>>>>>

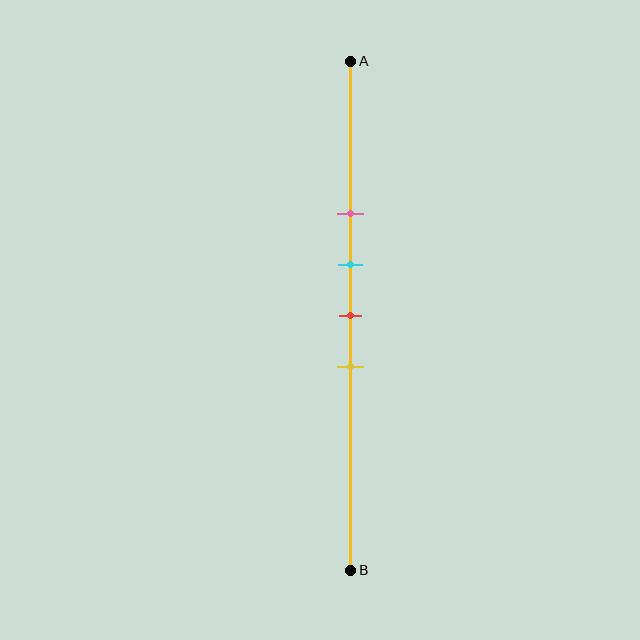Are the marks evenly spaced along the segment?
The marks are evenly spaced relative to one another, but the end sections next to A and B have different lengths, so they do not divide the segment into equal parts.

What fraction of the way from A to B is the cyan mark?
The cyan mark is approximately 40% (0.4) of the way from A to B.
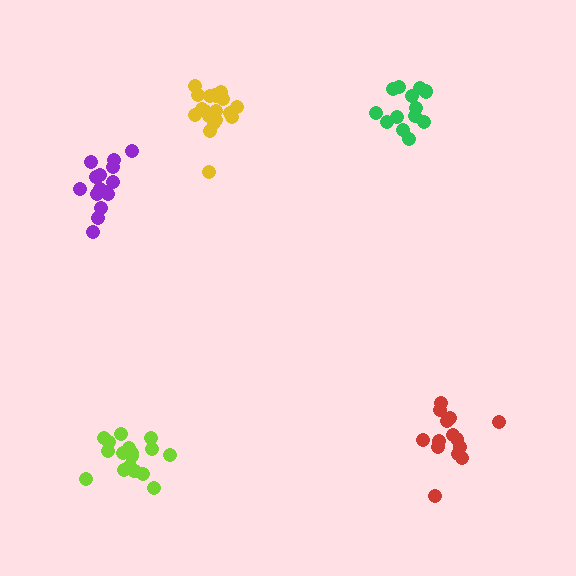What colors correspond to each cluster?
The clusters are colored: yellow, purple, green, red, lime.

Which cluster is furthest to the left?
The purple cluster is leftmost.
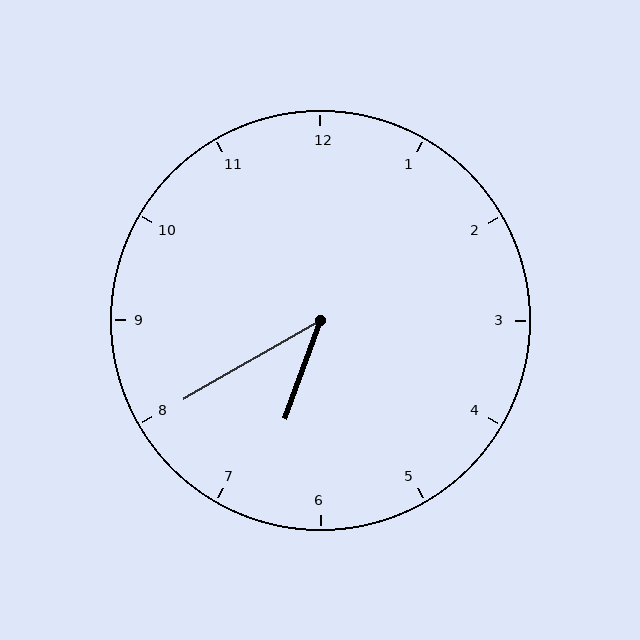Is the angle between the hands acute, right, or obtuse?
It is acute.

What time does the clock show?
6:40.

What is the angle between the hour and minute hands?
Approximately 40 degrees.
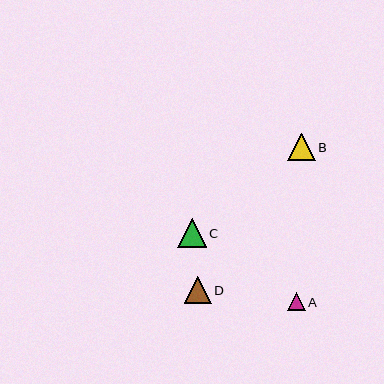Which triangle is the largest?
Triangle C is the largest with a size of approximately 28 pixels.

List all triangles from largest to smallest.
From largest to smallest: C, B, D, A.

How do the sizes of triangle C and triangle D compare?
Triangle C and triangle D are approximately the same size.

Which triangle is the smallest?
Triangle A is the smallest with a size of approximately 18 pixels.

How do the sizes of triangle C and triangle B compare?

<<<<<

--- Task to carry out ---
Extract only the lines from the line containing "Which cluster is furthest to the left?" through the final line of the listing above, unchanged; pictures stay out of the copy.

--- Task answer ---
Which cluster is furthest to the left?
The purple cluster is leftmost.
Is the angle between the hands acute, right, or obtuse?
It is acute.

What time does the clock show?
6:40.

What is the angle between the hour and minute hands?
Approximately 40 degrees.
Which triangle is the largest?
Triangle C is the largest with a size of approximately 28 pixels.

List all triangles from largest to smallest.
From largest to smallest: C, B, D, A.

How do the sizes of triangle C and triangle D compare?
Triangle C and triangle D are approximately the same size.

Which triangle is the smallest?
Triangle A is the smallest with a size of approximately 18 pixels.

How do the sizes of triangle C and triangle B compare?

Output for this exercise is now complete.